===== DATA ROWS =====

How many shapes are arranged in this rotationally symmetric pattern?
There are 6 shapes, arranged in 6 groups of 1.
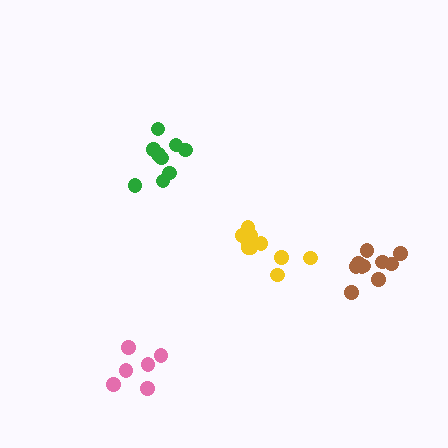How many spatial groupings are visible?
There are 4 spatial groupings.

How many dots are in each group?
Group 1: 9 dots, Group 2: 6 dots, Group 3: 10 dots, Group 4: 10 dots (35 total).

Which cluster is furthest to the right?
The brown cluster is rightmost.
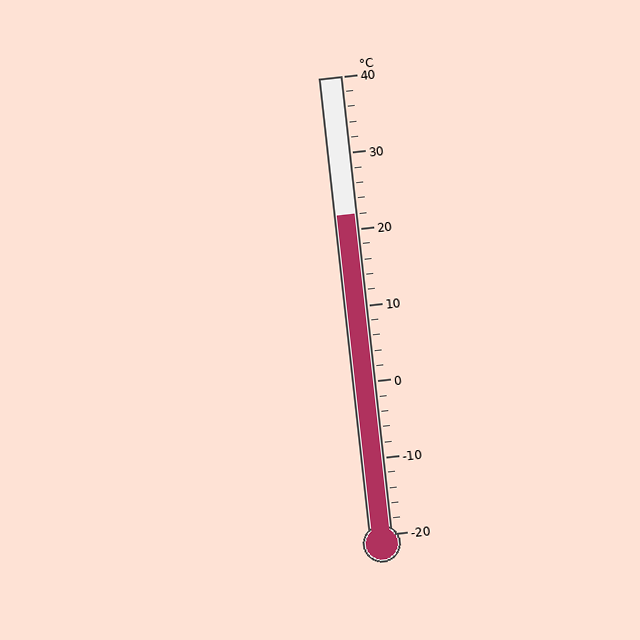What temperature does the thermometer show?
The thermometer shows approximately 22°C.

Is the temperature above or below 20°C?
The temperature is above 20°C.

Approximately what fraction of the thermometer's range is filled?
The thermometer is filled to approximately 70% of its range.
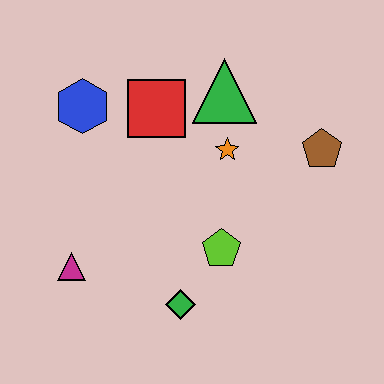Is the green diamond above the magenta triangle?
No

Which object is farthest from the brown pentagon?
The magenta triangle is farthest from the brown pentagon.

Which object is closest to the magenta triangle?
The green diamond is closest to the magenta triangle.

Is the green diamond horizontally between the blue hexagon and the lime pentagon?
Yes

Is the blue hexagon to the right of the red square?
No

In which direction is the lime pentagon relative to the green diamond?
The lime pentagon is above the green diamond.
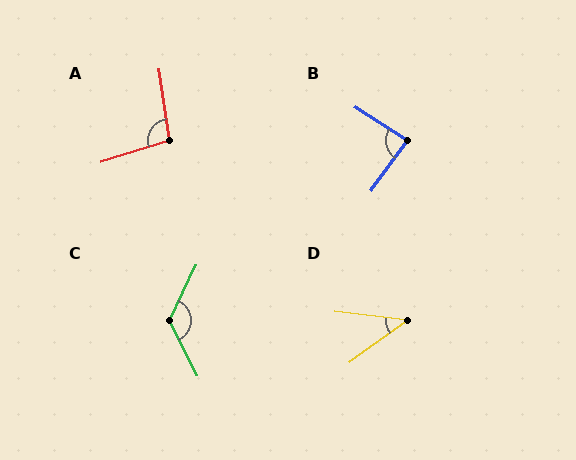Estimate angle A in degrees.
Approximately 99 degrees.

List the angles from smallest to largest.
D (43°), B (87°), A (99°), C (128°).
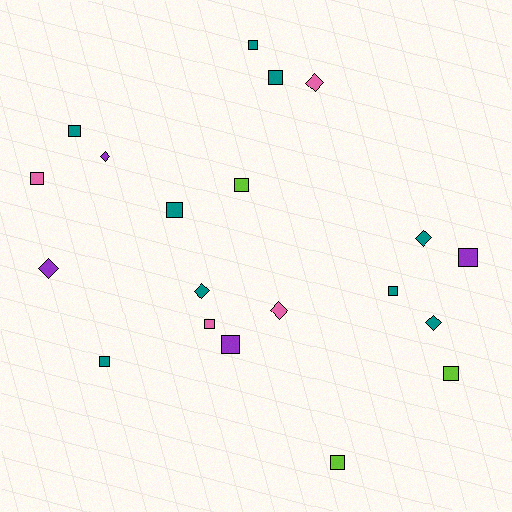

=====

PROBLEM DETAILS -> Give back the entries verbatim. Do not include any picture.

SOLUTION TO THIS EXERCISE ->
How many shapes are arranged in this rotationally symmetric pattern?
There are 6 shapes, arranged in 6 groups of 1.
How many spatial groupings are visible?
There are 4 spatial groupings.

How many dots are in each group?
Group 1: 9 dots, Group 2: 6 dots, Group 3: 10 dots, Group 4: 10 dots (35 total).

Which cluster is furthest to the right?
The brown cluster is rightmost.
What temperature does the thermometer show?
The thermometer shows approximately 22°C.

Is the temperature above or below 20°C?
The temperature is above 20°C.

Approximately what fraction of the thermometer's range is filled?
The thermometer is filled to approximately 70% of its range.
Is the green diamond above the magenta triangle?
No

Which object is farthest from the brown pentagon?
The magenta triangle is farthest from the brown pentagon.

Which object is closest to the magenta triangle?
The green diamond is closest to the magenta triangle.

Is the green diamond horizontally between the blue hexagon and the lime pentagon?
Yes

Is the blue hexagon to the right of the red square?
No

In which direction is the lime pentagon relative to the green diamond?
The lime pentagon is above the green diamond.
Estimate angle A in degrees.
Approximately 99 degrees.

List the angles from smallest to largest.
D (43°), B (87°), A (99°), C (128°).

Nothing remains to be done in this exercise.